(MATERIALS PROVIDED)

☆ ☆ ☆ ☆ ☆ ☆ ☆

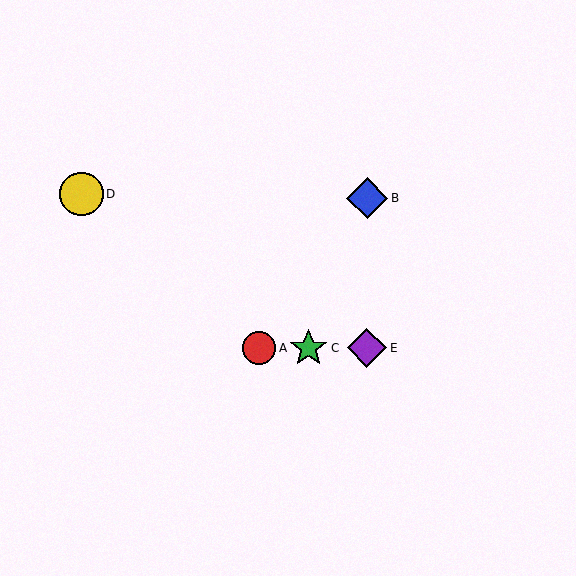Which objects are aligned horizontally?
Objects A, C, E are aligned horizontally.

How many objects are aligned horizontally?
3 objects (A, C, E) are aligned horizontally.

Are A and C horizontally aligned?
Yes, both are at y≈348.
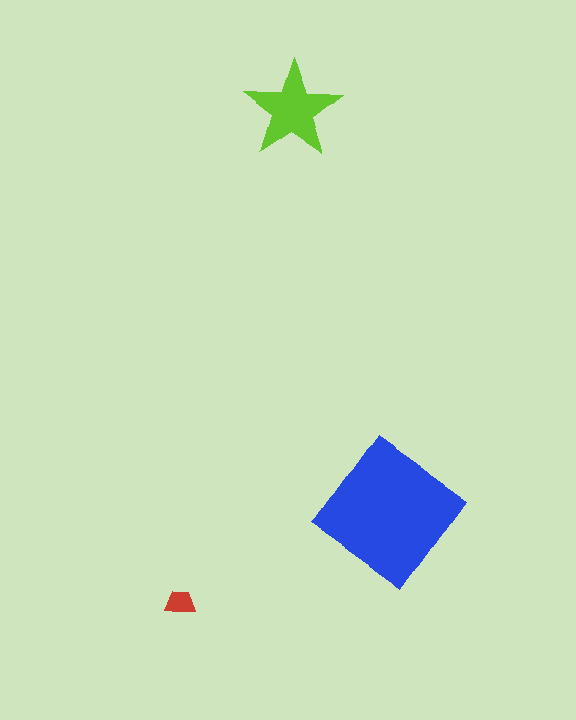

☆ ☆ ☆ ☆ ☆ ☆ ☆

(YOUR INSTRUCTIONS)
Extract the entries in full, exactly as they are, minus the pictures.

(THE COMPLETED TASK)
Which objects are aligned horizontally?
Objects A, C, E are aligned horizontally.

How many objects are aligned horizontally?
3 objects (A, C, E) are aligned horizontally.

Are A and C horizontally aligned?
Yes, both are at y≈348.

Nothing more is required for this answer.